EXERCISE
Repeat exactly the lines from the one containing "What temperature does the thermometer show?" through the one containing "Is the temperature above or below 30°C?", both lines included, please, without any other lines.

Saved entries:
====================

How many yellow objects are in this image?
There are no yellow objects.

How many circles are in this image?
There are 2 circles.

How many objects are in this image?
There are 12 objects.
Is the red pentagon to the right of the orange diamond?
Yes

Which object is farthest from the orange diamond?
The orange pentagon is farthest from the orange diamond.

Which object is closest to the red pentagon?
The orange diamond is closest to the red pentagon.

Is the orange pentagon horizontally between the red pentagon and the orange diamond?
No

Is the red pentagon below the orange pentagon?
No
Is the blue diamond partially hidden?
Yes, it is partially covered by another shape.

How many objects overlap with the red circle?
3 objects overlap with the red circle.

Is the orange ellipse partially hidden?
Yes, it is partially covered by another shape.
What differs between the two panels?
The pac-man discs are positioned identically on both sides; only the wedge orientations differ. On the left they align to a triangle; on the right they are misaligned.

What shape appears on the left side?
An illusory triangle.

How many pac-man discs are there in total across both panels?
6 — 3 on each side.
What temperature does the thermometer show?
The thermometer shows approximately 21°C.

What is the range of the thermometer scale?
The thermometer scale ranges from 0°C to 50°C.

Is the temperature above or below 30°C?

====================

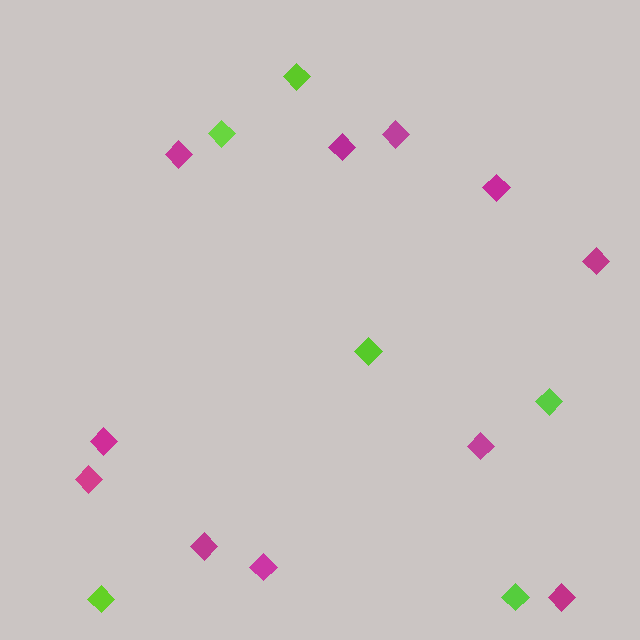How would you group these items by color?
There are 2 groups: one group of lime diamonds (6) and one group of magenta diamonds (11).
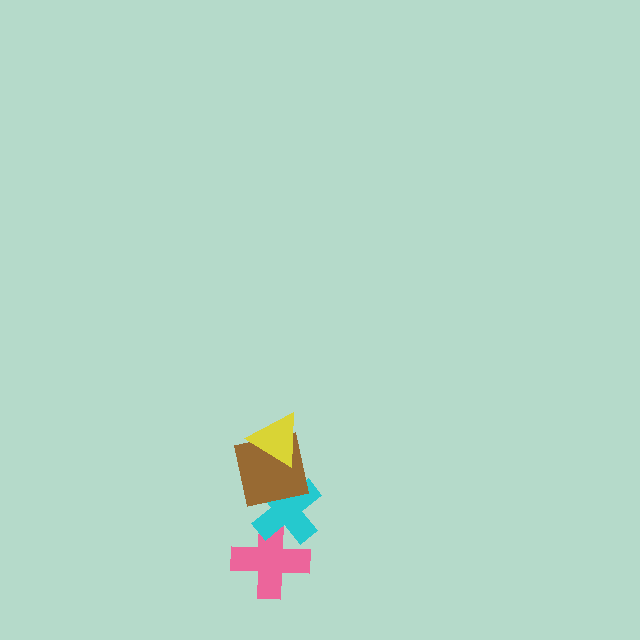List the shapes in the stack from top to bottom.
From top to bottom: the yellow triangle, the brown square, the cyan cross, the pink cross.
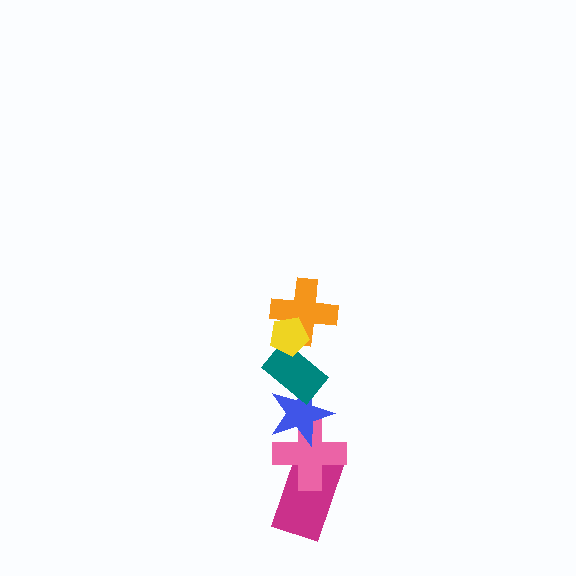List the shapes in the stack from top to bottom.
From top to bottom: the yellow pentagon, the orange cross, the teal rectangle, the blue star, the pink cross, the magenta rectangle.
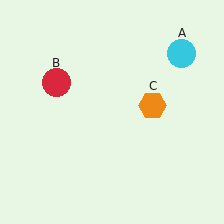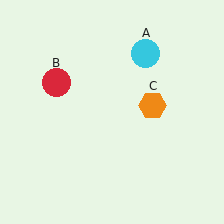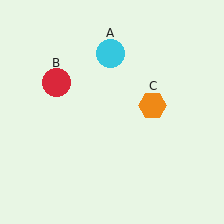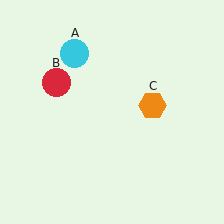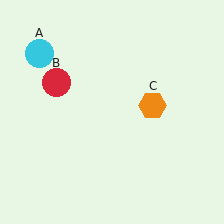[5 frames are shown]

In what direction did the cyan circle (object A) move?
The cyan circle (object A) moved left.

====================

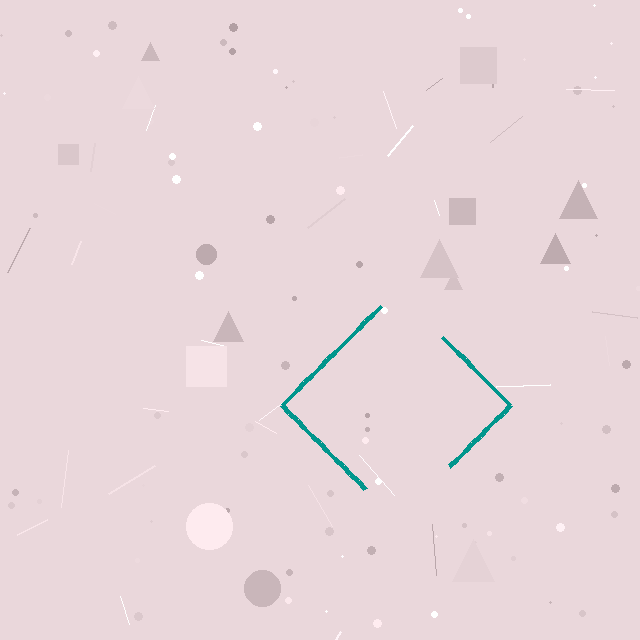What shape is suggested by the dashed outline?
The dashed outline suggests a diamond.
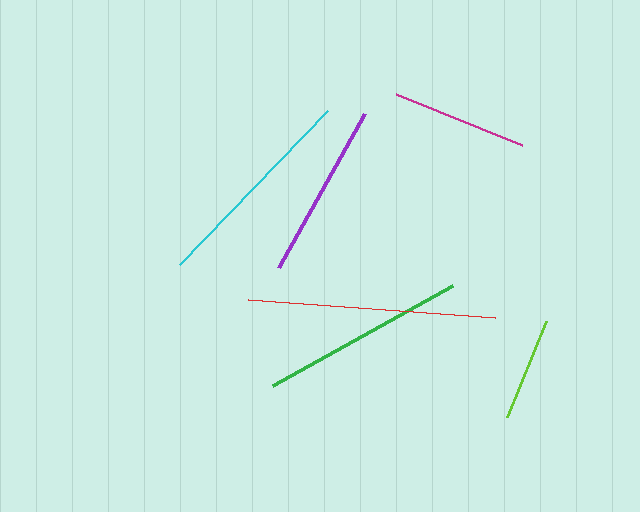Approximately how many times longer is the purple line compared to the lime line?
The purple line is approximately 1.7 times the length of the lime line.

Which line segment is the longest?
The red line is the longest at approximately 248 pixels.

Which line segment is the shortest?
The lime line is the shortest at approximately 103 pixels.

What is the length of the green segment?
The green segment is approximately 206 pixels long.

====================

OUTPUT FOR THIS TASK
What temperature does the thermometer show?
The thermometer shows approximately 21°C.

What is the range of the thermometer scale?
The thermometer scale ranges from 0°C to 50°C.

Is the temperature above or below 30°C?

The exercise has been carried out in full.